:: STUDY MATERIAL ::
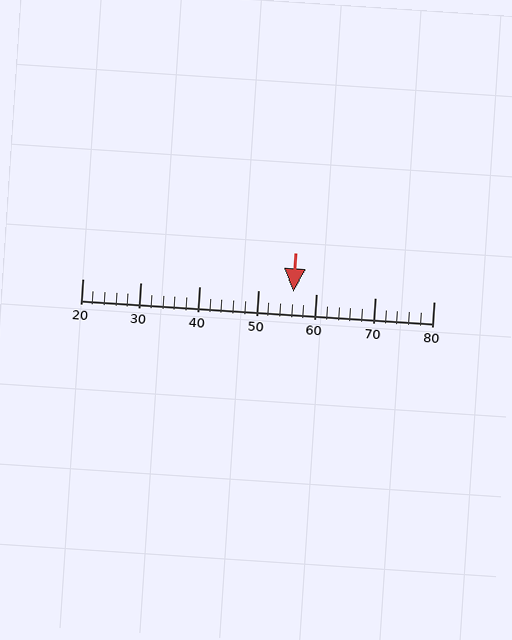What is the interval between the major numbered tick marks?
The major tick marks are spaced 10 units apart.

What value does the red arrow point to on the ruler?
The red arrow points to approximately 56.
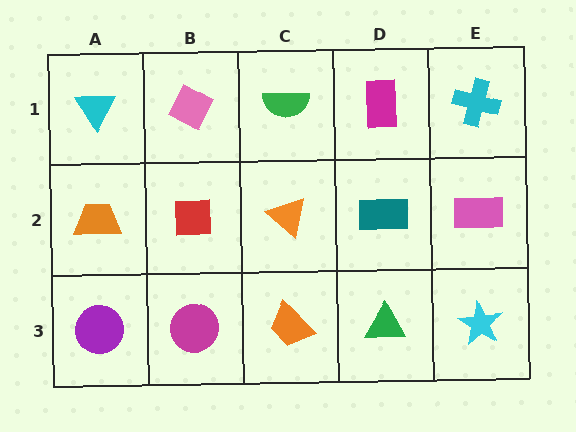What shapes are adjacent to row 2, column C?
A green semicircle (row 1, column C), an orange trapezoid (row 3, column C), a red square (row 2, column B), a teal rectangle (row 2, column D).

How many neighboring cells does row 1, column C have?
3.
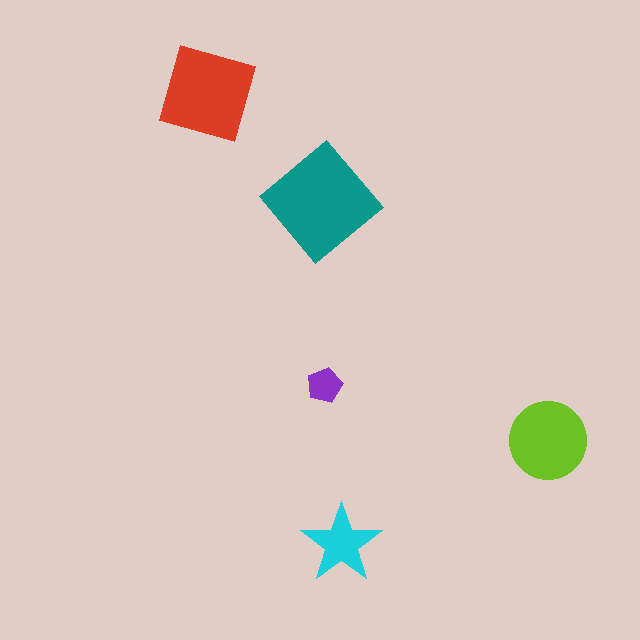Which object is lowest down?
The cyan star is bottommost.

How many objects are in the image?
There are 5 objects in the image.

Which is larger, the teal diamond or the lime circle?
The teal diamond.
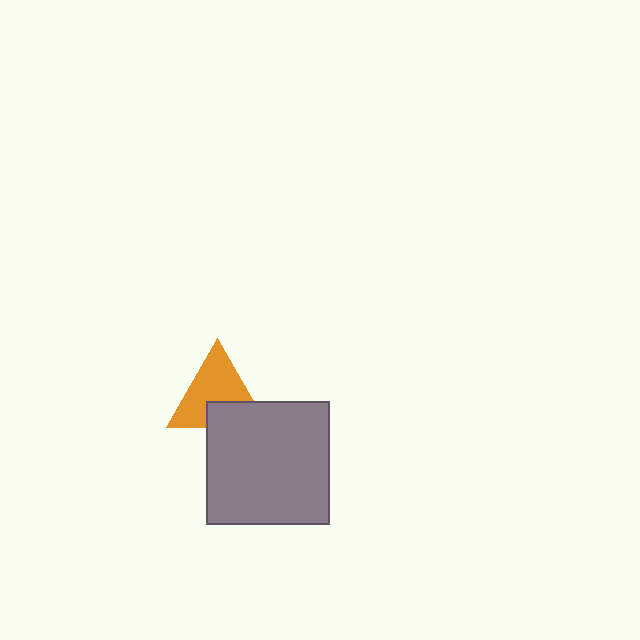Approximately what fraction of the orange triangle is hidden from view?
Roughly 31% of the orange triangle is hidden behind the gray square.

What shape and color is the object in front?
The object in front is a gray square.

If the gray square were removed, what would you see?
You would see the complete orange triangle.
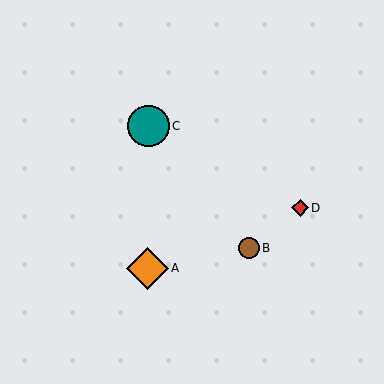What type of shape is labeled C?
Shape C is a teal circle.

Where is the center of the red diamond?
The center of the red diamond is at (300, 208).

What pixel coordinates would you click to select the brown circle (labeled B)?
Click at (249, 248) to select the brown circle B.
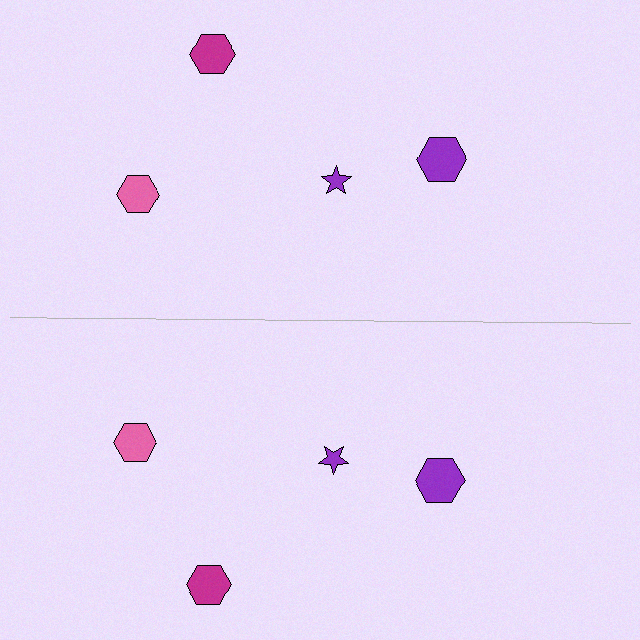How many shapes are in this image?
There are 8 shapes in this image.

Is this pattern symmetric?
Yes, this pattern has bilateral (reflection) symmetry.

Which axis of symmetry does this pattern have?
The pattern has a horizontal axis of symmetry running through the center of the image.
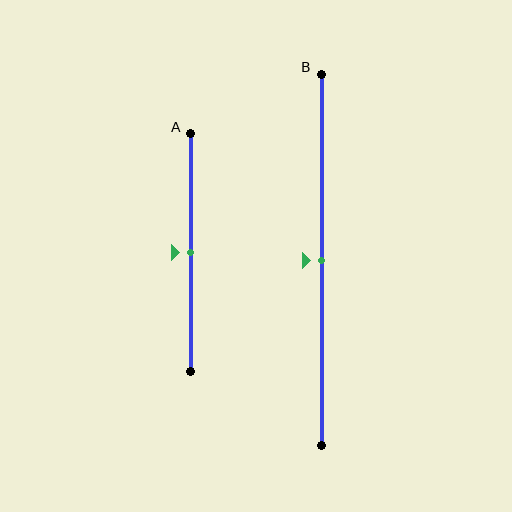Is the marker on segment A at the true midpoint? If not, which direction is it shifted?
Yes, the marker on segment A is at the true midpoint.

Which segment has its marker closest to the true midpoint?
Segment A has its marker closest to the true midpoint.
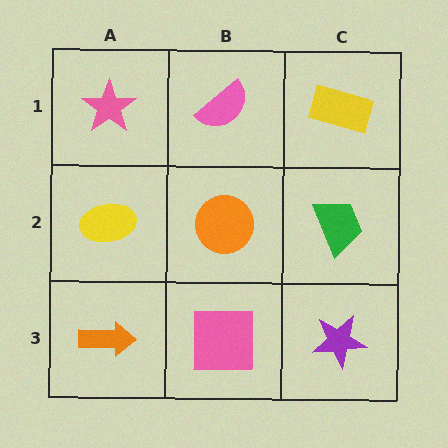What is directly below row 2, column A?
An orange arrow.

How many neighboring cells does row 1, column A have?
2.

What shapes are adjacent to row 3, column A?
A yellow ellipse (row 2, column A), a pink square (row 3, column B).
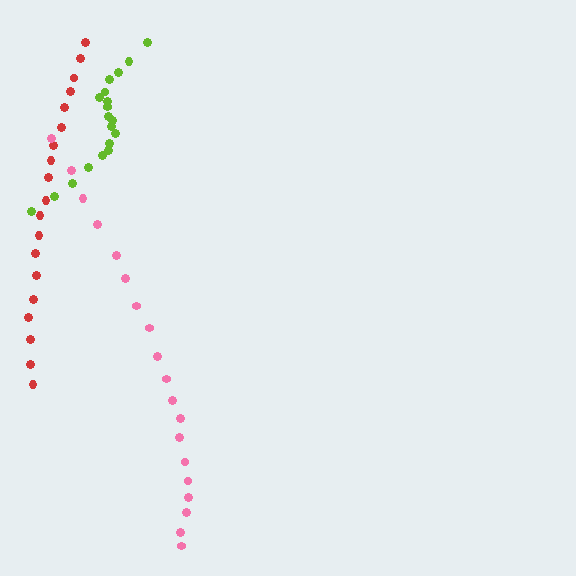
:::
DIRECTIONS FOR THIS TASK — Output every entry above verbatim, but leave out the pictures.

RESPONSE BELOW —
What is the interval between the major numbered tick marks?
The major tick marks are spaced 10 units apart.

What value does the red arrow point to on the ruler?
The red arrow points to approximately 56.
What shapes are adjacent to row 2, column C?
A green semicircle (row 1, column C), an orange trapezoid (row 3, column C), a red square (row 2, column B), a teal rectangle (row 2, column D).

How many neighboring cells does row 1, column C have?
3.
Which object is lowest down?
The cyan star is bottommost.

How many objects are in the image?
There are 5 objects in the image.

Which is larger, the teal diamond or the lime circle?
The teal diamond.
Approximately what fraction of the orange triangle is hidden from view?
Roughly 31% of the orange triangle is hidden behind the gray square.

What shape and color is the object in front?
The object in front is a gray square.

If the gray square were removed, what would you see?
You would see the complete orange triangle.
What type of shape is labeled C?
Shape C is a teal circle.

Where is the center of the red diamond?
The center of the red diamond is at (300, 208).

What pixel coordinates would you click to select the brown circle (labeled B)?
Click at (249, 248) to select the brown circle B.
How many shapes are in this image?
There are 8 shapes in this image.

Is this pattern symmetric?
Yes, this pattern has bilateral (reflection) symmetry.

Which axis of symmetry does this pattern have?
The pattern has a horizontal axis of symmetry running through the center of the image.
Is the marker on segment A at the true midpoint? If not, which direction is it shifted?
Yes, the marker on segment A is at the true midpoint.

Which segment has its marker closest to the true midpoint?
Segment A has its marker closest to the true midpoint.
What is directly below row 2, column A?
An orange arrow.

How many neighboring cells does row 1, column A have?
2.

What shapes are adjacent to row 3, column A?
A yellow ellipse (row 2, column A), a pink square (row 3, column B).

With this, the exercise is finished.